[Lines of data]

+-------+

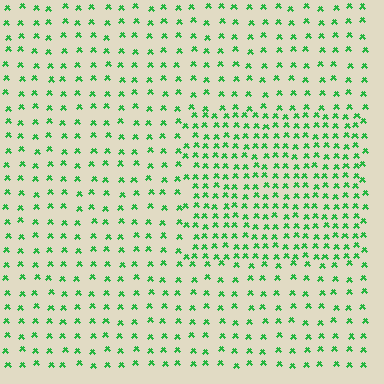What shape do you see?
I see a rectangle.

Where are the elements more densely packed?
The elements are more densely packed inside the rectangle boundary.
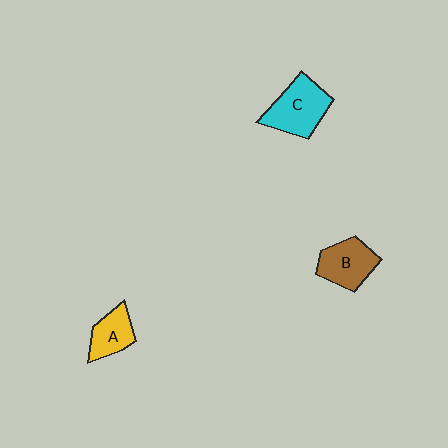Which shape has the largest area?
Shape C (cyan).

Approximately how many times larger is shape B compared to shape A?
Approximately 1.3 times.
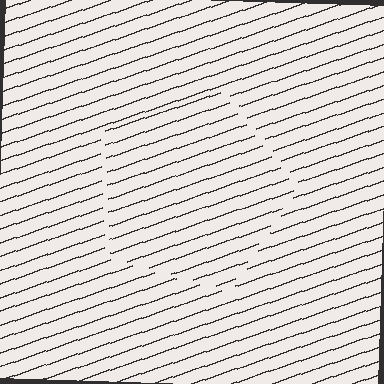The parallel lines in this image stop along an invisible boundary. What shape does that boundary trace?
An illusory pentagon. The interior of the shape contains the same grating, shifted by half a period — the contour is defined by the phase discontinuity where line-ends from the inner and outer gratings abut.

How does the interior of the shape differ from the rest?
The interior of the shape contains the same grating, shifted by half a period — the contour is defined by the phase discontinuity where line-ends from the inner and outer gratings abut.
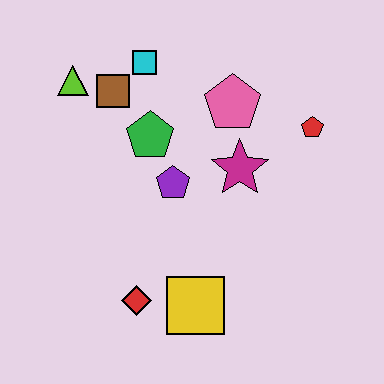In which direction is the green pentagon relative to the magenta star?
The green pentagon is to the left of the magenta star.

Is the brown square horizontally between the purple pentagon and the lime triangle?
Yes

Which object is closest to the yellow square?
The red diamond is closest to the yellow square.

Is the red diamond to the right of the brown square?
Yes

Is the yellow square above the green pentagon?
No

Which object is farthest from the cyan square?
The yellow square is farthest from the cyan square.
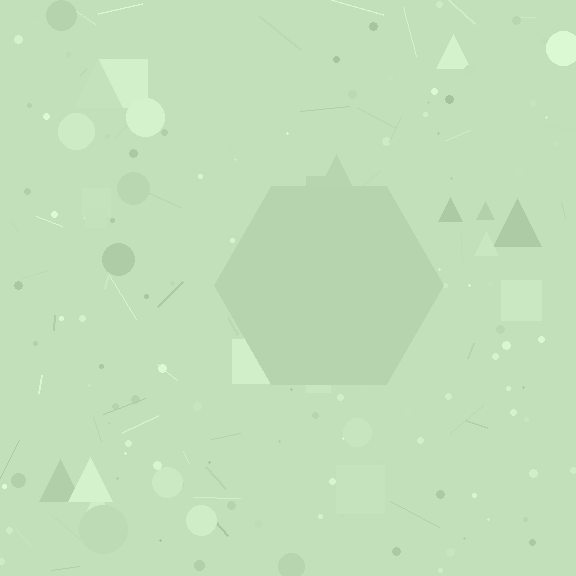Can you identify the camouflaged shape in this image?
The camouflaged shape is a hexagon.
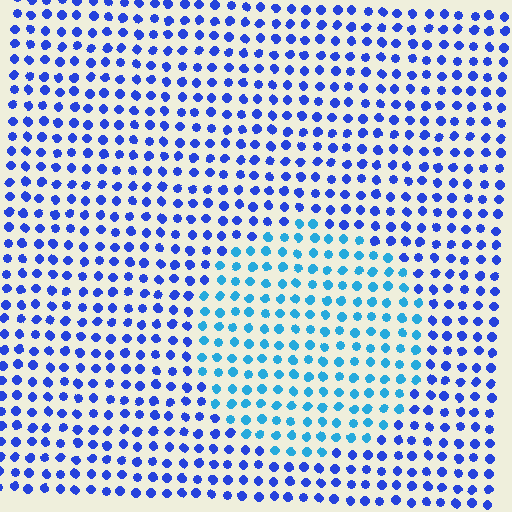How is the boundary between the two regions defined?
The boundary is defined purely by a slight shift in hue (about 34 degrees). Spacing, size, and orientation are identical on both sides.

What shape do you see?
I see a circle.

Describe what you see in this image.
The image is filled with small blue elements in a uniform arrangement. A circle-shaped region is visible where the elements are tinted to a slightly different hue, forming a subtle color boundary.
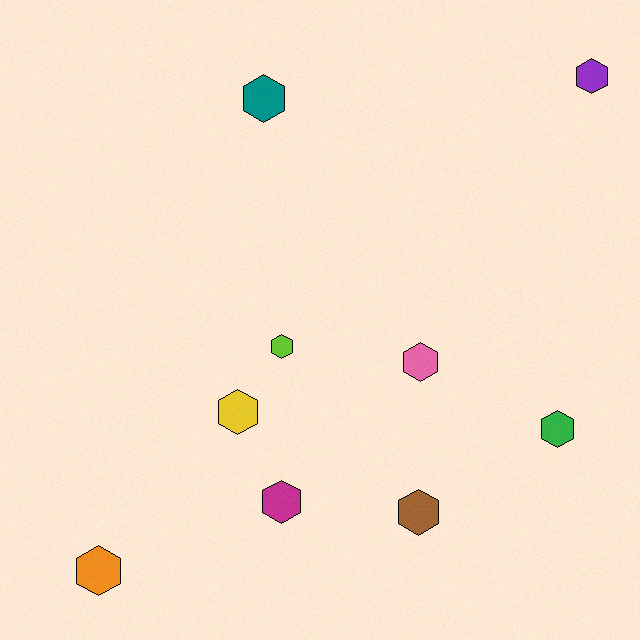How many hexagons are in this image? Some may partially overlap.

+-------+

**WORK INSTRUCTIONS**:
All of the material above needs to be restated exactly, with no pictures.

**FINAL RESULT**:
What shape do you see?
I see a rectangle.

Where are the elements more densely packed?
The elements are more densely packed inside the rectangle boundary.
Which shape has the largest area?
Shape C (cyan).

Approximately how many times larger is shape B compared to shape A?
Approximately 1.3 times.
The parallel lines in this image stop along an invisible boundary. What shape does that boundary trace?
An illusory pentagon. The interior of the shape contains the same grating, shifted by half a period — the contour is defined by the phase discontinuity where line-ends from the inner and outer gratings abut.

How does the interior of the shape differ from the rest?
The interior of the shape contains the same grating, shifted by half a period — the contour is defined by the phase discontinuity where line-ends from the inner and outer gratings abut.
In which direction is the green pentagon relative to the magenta star?
The green pentagon is to the left of the magenta star.

Is the brown square horizontally between the purple pentagon and the lime triangle?
Yes

Which object is closest to the yellow square?
The red diamond is closest to the yellow square.

Is the red diamond to the right of the brown square?
Yes

Is the yellow square above the green pentagon?
No

Which object is farthest from the cyan square?
The yellow square is farthest from the cyan square.
Can you identify the camouflaged shape in this image?
The camouflaged shape is a hexagon.
How is the boundary between the two regions defined?
The boundary is defined purely by a slight shift in hue (about 34 degrees). Spacing, size, and orientation are identical on both sides.

What shape do you see?
I see a circle.

Describe what you see in this image.
The image is filled with small blue elements in a uniform arrangement. A circle-shaped region is visible where the elements are tinted to a slightly different hue, forming a subtle color boundary.
How many hexagons are in this image? Some may partially overlap.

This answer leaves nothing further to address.